[WHAT IS REQUIRED]:
Could you transcribe every record below exactly as written, leaving out any pictures?
━━━━━ GIVEN ENTRIES ━━━━━
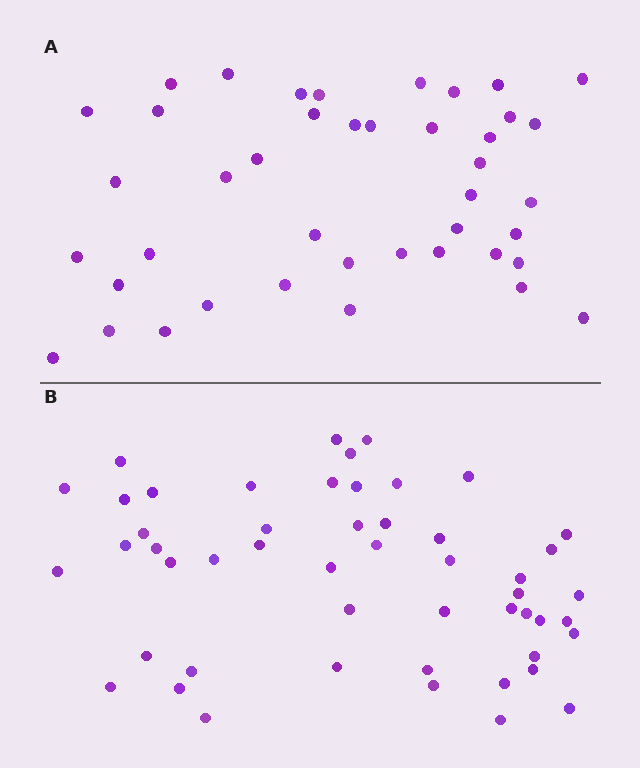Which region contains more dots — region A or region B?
Region B (the bottom region) has more dots.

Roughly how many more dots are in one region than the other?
Region B has roughly 8 or so more dots than region A.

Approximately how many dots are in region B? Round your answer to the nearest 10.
About 50 dots. (The exact count is 51, which rounds to 50.)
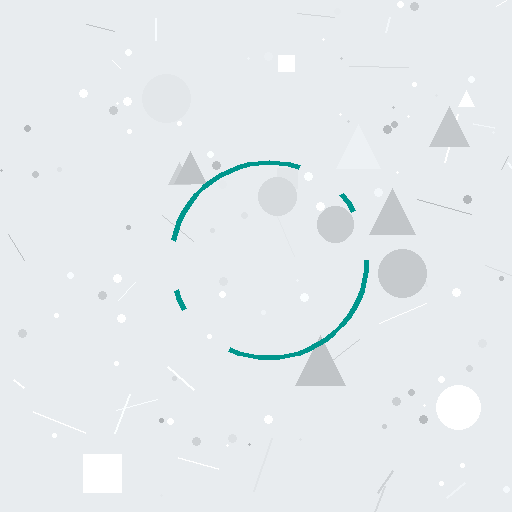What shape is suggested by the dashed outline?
The dashed outline suggests a circle.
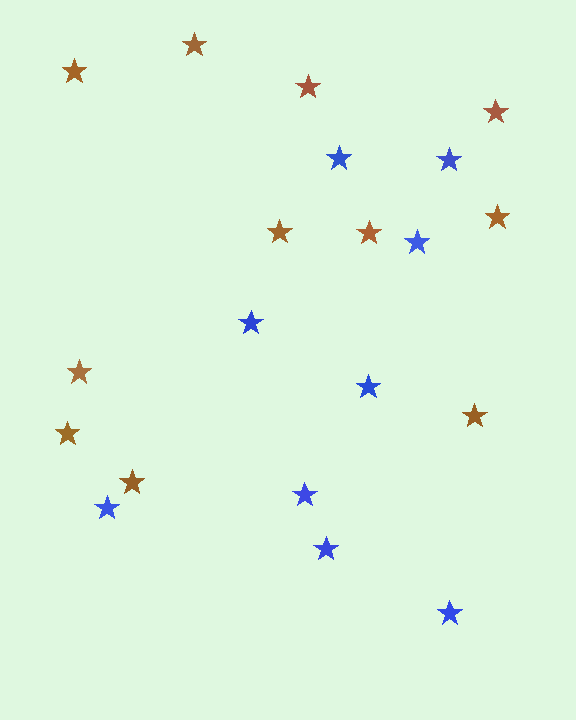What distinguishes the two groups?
There are 2 groups: one group of brown stars (11) and one group of blue stars (9).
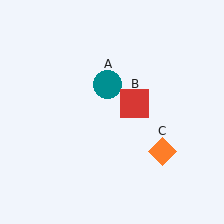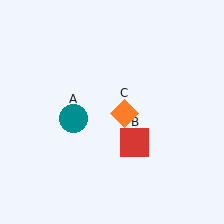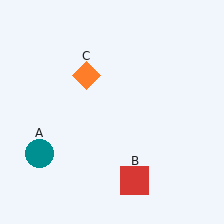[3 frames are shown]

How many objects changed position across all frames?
3 objects changed position: teal circle (object A), red square (object B), orange diamond (object C).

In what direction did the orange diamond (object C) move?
The orange diamond (object C) moved up and to the left.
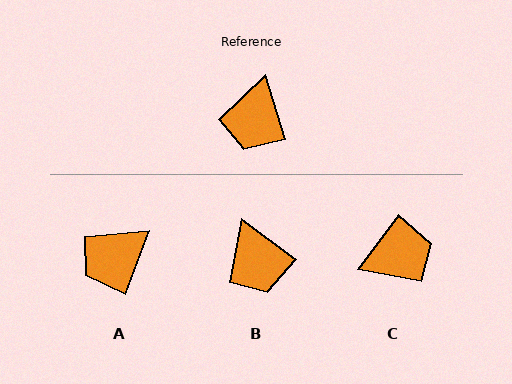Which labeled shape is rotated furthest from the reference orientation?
C, about 126 degrees away.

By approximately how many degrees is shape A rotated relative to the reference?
Approximately 38 degrees clockwise.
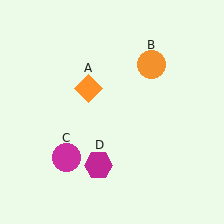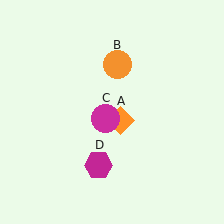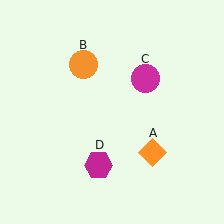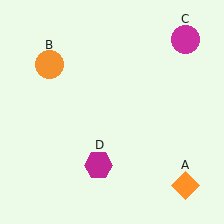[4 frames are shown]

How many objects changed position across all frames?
3 objects changed position: orange diamond (object A), orange circle (object B), magenta circle (object C).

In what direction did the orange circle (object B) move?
The orange circle (object B) moved left.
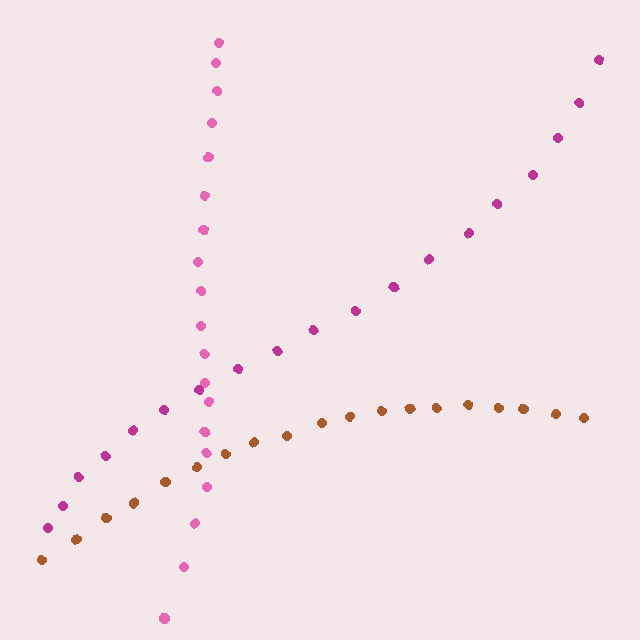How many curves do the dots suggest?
There are 3 distinct paths.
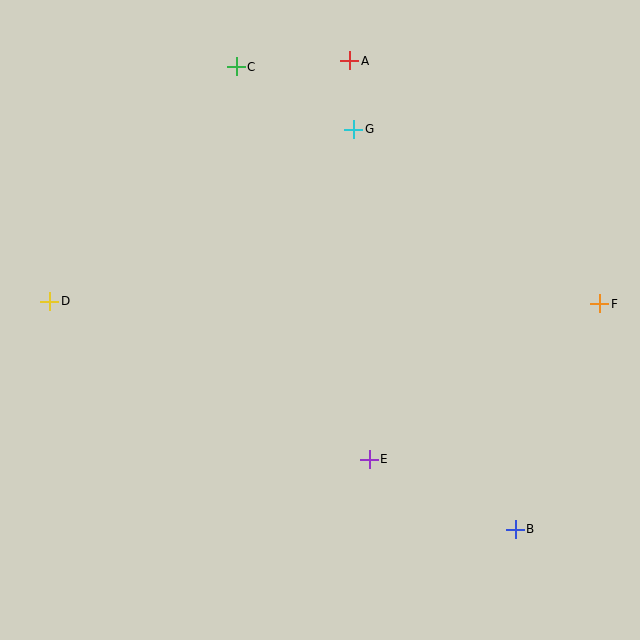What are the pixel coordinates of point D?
Point D is at (50, 301).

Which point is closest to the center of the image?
Point E at (369, 459) is closest to the center.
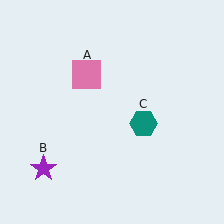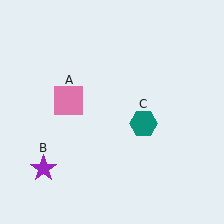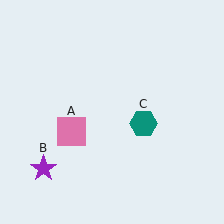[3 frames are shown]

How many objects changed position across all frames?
1 object changed position: pink square (object A).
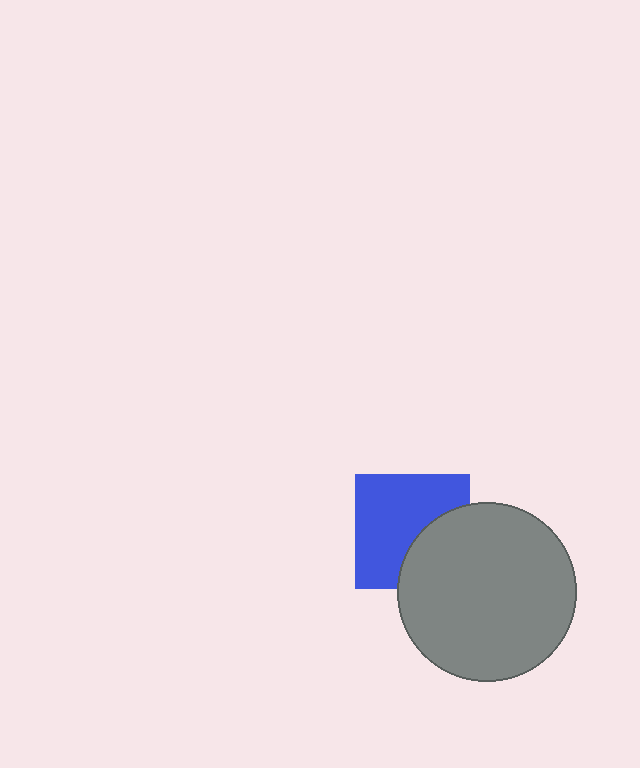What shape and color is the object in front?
The object in front is a gray circle.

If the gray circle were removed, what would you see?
You would see the complete blue square.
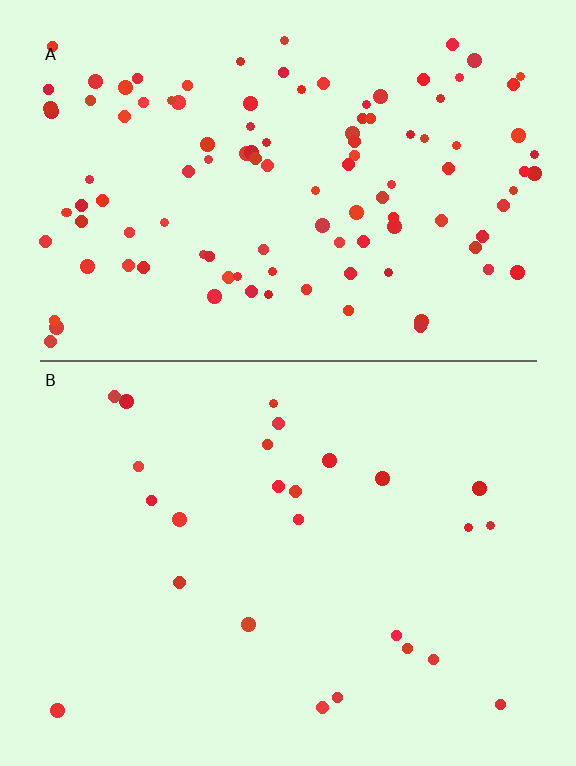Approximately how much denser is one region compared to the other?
Approximately 4.5× — region A over region B.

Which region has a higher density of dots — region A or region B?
A (the top).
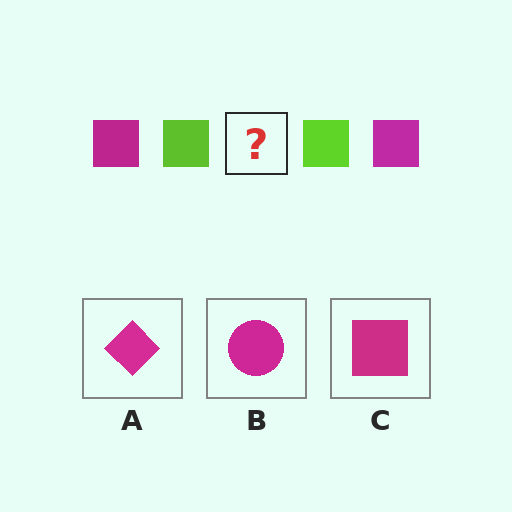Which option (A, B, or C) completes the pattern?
C.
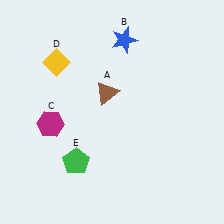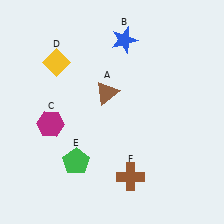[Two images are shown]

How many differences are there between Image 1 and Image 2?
There is 1 difference between the two images.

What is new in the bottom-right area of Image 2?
A brown cross (F) was added in the bottom-right area of Image 2.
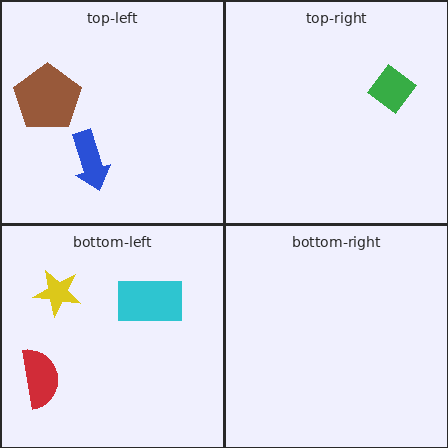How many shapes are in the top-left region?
2.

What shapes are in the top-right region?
The green diamond.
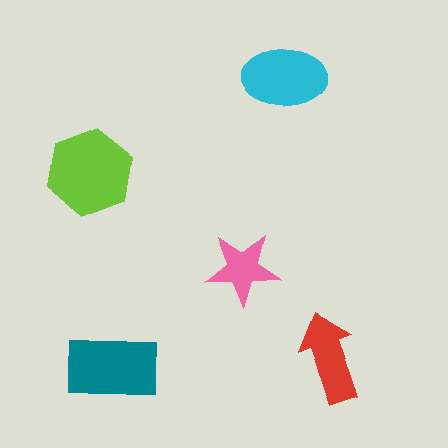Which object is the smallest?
The pink star.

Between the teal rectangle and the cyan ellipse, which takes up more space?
The teal rectangle.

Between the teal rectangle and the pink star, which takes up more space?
The teal rectangle.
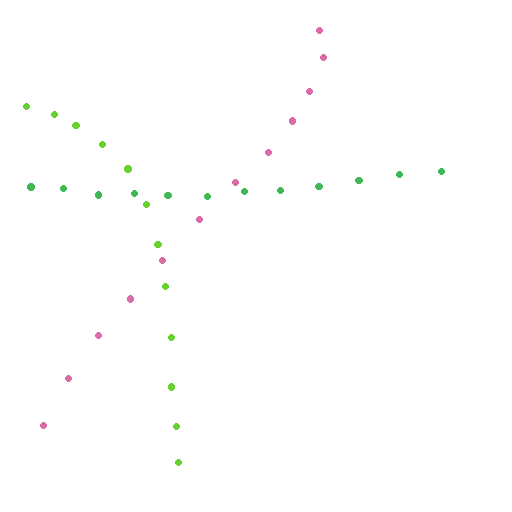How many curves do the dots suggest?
There are 3 distinct paths.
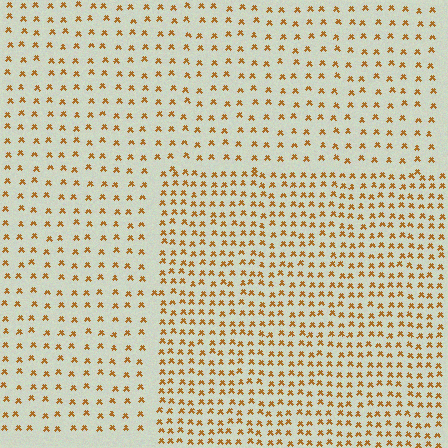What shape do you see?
I see a rectangle.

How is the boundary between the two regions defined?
The boundary is defined by a change in element density (approximately 1.9x ratio). All elements are the same color, size, and shape.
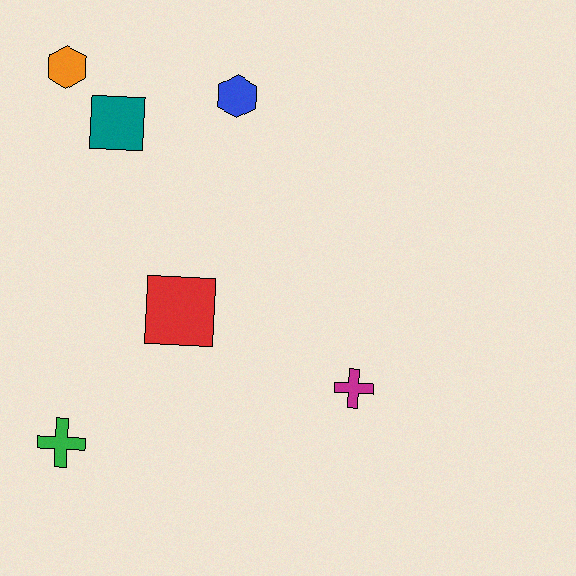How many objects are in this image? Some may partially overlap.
There are 6 objects.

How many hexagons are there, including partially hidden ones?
There are 2 hexagons.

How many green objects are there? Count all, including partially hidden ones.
There is 1 green object.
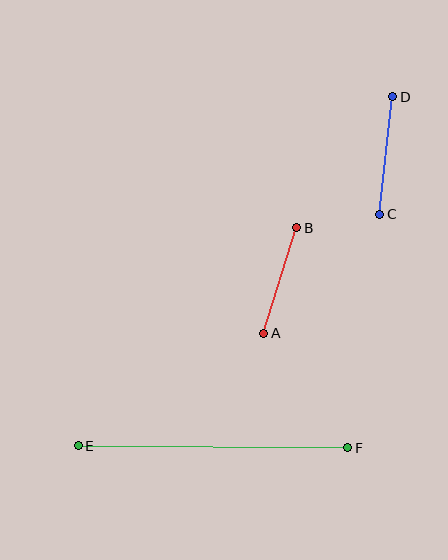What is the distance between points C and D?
The distance is approximately 119 pixels.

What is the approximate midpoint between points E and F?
The midpoint is at approximately (213, 447) pixels.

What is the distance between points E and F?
The distance is approximately 269 pixels.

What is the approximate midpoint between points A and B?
The midpoint is at approximately (280, 280) pixels.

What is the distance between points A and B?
The distance is approximately 111 pixels.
━━━━━
[TASK OUTPUT]:
Which region contains more dots — region A or region B?
Region B (the bottom region) has more dots.

Roughly how many more dots are in one region than the other?
Region B has roughly 8 or so more dots than region A.

Approximately how many dots are in region B? Round your answer to the nearest 10.
About 50 dots. (The exact count is 51, which rounds to 50.)
What shape is suggested by the dashed outline?
The dashed outline suggests a circle.
What distinguishes the two groups?
There are 2 groups: one group of brown stars (11) and one group of blue stars (9).
[3 frames are shown]

How many objects changed position across all frames?
3 objects changed position: teal circle (object A), red square (object B), orange diamond (object C).

In what direction did the orange diamond (object C) move?
The orange diamond (object C) moved up and to the left.
Which labeled shape is rotated furthest from the reference orientation?
C, about 126 degrees away.

By approximately how many degrees is shape A rotated relative to the reference?
Approximately 38 degrees clockwise.
[4 frames are shown]

How many objects changed position across all frames?
3 objects changed position: orange diamond (object A), orange circle (object B), magenta circle (object C).

In what direction did the orange circle (object B) move?
The orange circle (object B) moved left.
How many curves do the dots suggest?
There are 3 distinct paths.
What are the pixel coordinates of point D?
Point D is at (50, 301).

Which point is closest to the center of the image?
Point E at (369, 459) is closest to the center.
[3 frames are shown]

How many objects changed position across all frames?
1 object changed position: pink square (object A).
What shape and color is the object in front?
The object in front is a gray circle.

If the gray circle were removed, what would you see?
You would see the complete blue square.
Approximately how much denser is one region compared to the other?
Approximately 4.5× — region A over region B.

Which region has a higher density of dots — region A or region B?
A (the top).
Which option (A, B, or C) completes the pattern?
C.
[Two images are shown]

How many differences are there between Image 1 and Image 2?
There is 1 difference between the two images.

What is new in the bottom-right area of Image 2?
A brown cross (F) was added in the bottom-right area of Image 2.
How many shapes are in the top-left region?
2.

What shapes are in the top-right region?
The green diamond.
Which object is the smallest?
The pink star.

Between the teal rectangle and the cyan ellipse, which takes up more space?
The teal rectangle.

Between the teal rectangle and the pink star, which takes up more space?
The teal rectangle.
How many curves do the dots suggest?
There are 3 distinct paths.
What shape do you see?
I see a rectangle.

How is the boundary between the two regions defined?
The boundary is defined by a change in element density (approximately 1.9x ratio). All elements are the same color, size, and shape.
How many objects are in this image? Some may partially overlap.
There are 6 objects.

How many hexagons are there, including partially hidden ones?
There are 2 hexagons.

How many green objects are there? Count all, including partially hidden ones.
There is 1 green object.
What is the distance between points C and D?
The distance is approximately 119 pixels.

What is the approximate midpoint between points E and F?
The midpoint is at approximately (213, 447) pixels.

What is the distance between points E and F?
The distance is approximately 269 pixels.

What is the approximate midpoint between points A and B?
The midpoint is at approximately (280, 280) pixels.

What is the distance between points A and B?
The distance is approximately 111 pixels.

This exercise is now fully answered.